Aim ▸ Copy out the records precisely, omitting pictures.

= = = =

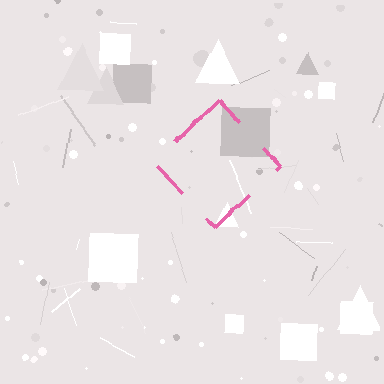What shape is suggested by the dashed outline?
The dashed outline suggests a diamond.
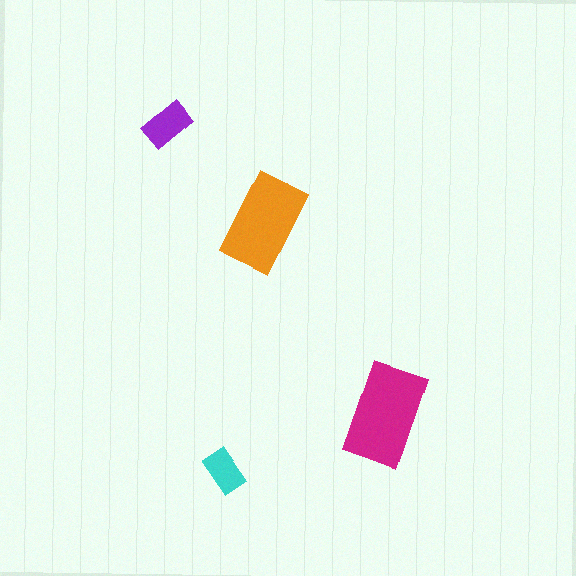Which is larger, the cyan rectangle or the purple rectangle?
The purple one.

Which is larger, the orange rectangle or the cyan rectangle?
The orange one.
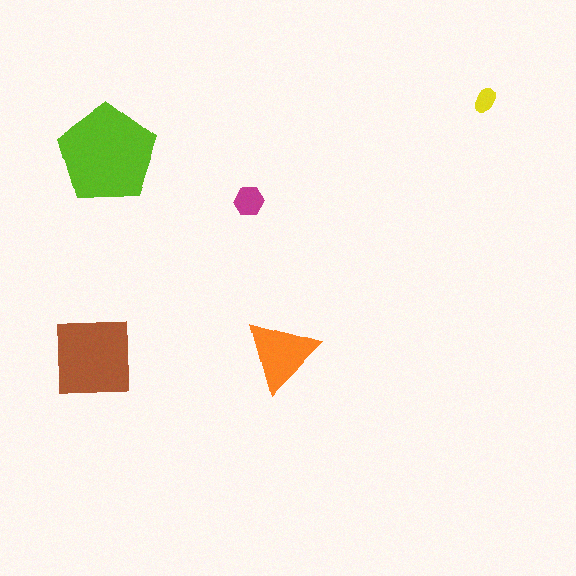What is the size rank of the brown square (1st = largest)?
2nd.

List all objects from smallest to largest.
The yellow ellipse, the magenta hexagon, the orange triangle, the brown square, the lime pentagon.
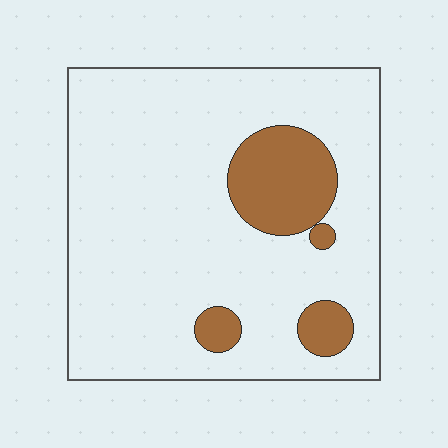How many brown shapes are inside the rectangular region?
4.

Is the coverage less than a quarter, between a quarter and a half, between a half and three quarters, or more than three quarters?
Less than a quarter.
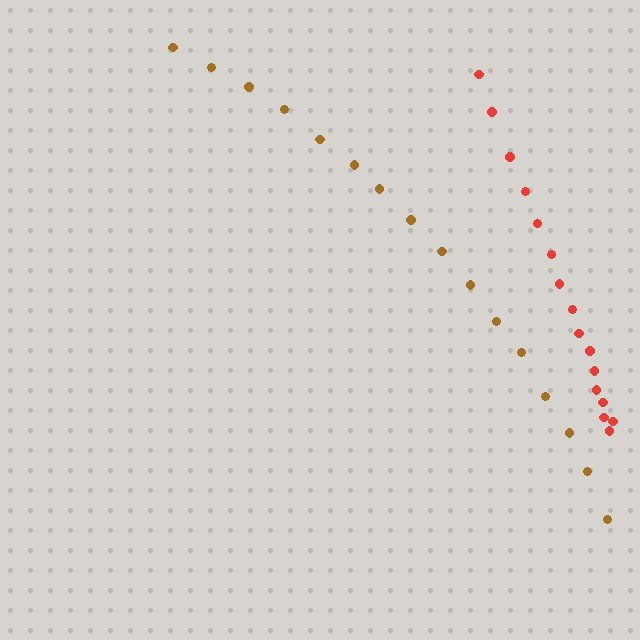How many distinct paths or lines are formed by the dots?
There are 2 distinct paths.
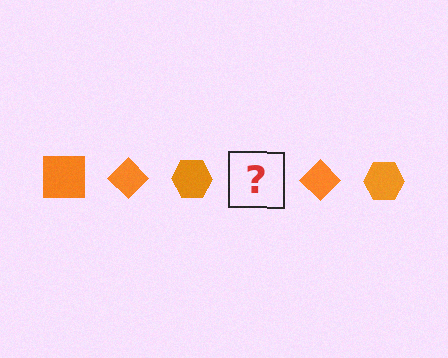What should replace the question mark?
The question mark should be replaced with an orange square.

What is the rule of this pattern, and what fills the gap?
The rule is that the pattern cycles through square, diamond, hexagon shapes in orange. The gap should be filled with an orange square.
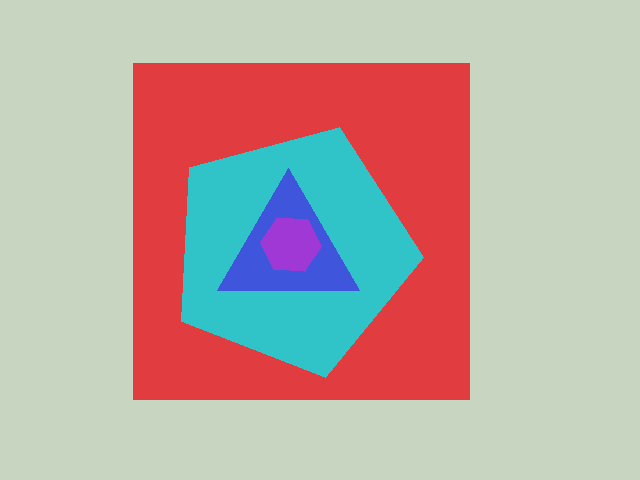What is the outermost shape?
The red square.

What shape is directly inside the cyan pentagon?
The blue triangle.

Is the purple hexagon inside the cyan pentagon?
Yes.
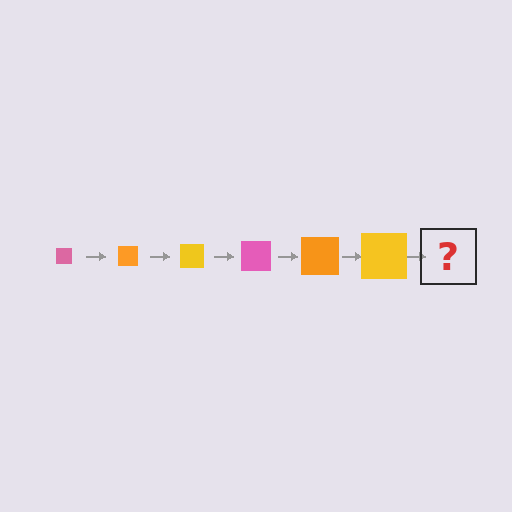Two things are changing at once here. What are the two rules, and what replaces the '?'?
The two rules are that the square grows larger each step and the color cycles through pink, orange, and yellow. The '?' should be a pink square, larger than the previous one.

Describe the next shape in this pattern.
It should be a pink square, larger than the previous one.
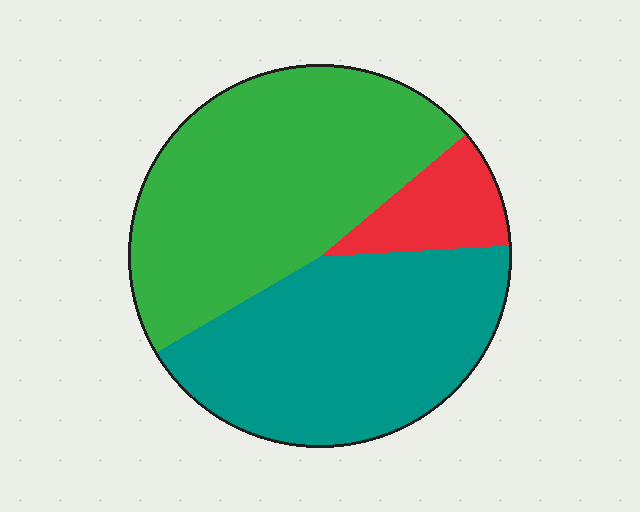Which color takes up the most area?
Green, at roughly 50%.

= = = =

The reply ▸
What shape is suggested by the dashed outline?
The dashed outline suggests a diamond.
Which is larger, the cyan rectangle or the purple rectangle?
The purple one.

Which is larger, the orange rectangle or the cyan rectangle?
The orange one.
What is the size rank of the brown square (1st = largest)?
2nd.

List all objects from smallest to largest.
The yellow ellipse, the magenta hexagon, the orange triangle, the brown square, the lime pentagon.
How many brown shapes are inside the rectangular region?
4.

Is the coverage less than a quarter, between a quarter and a half, between a half and three quarters, or more than three quarters?
Less than a quarter.
How many distinct paths or lines are formed by the dots?
There are 2 distinct paths.
What should replace the question mark?
The question mark should be replaced with an orange square.

What is the rule of this pattern, and what fills the gap?
The rule is that the pattern cycles through square, diamond, hexagon shapes in orange. The gap should be filled with an orange square.
What is the outermost shape?
The red square.

What shape is directly inside the cyan pentagon?
The blue triangle.

Is the purple hexagon inside the cyan pentagon?
Yes.
Two things are changing at once here. What are the two rules, and what replaces the '?'?
The two rules are that the square grows larger each step and the color cycles through pink, orange, and yellow. The '?' should be a pink square, larger than the previous one.

Describe the next shape in this pattern.
It should be a pink square, larger than the previous one.
Which color takes up the most area?
Green, at roughly 50%.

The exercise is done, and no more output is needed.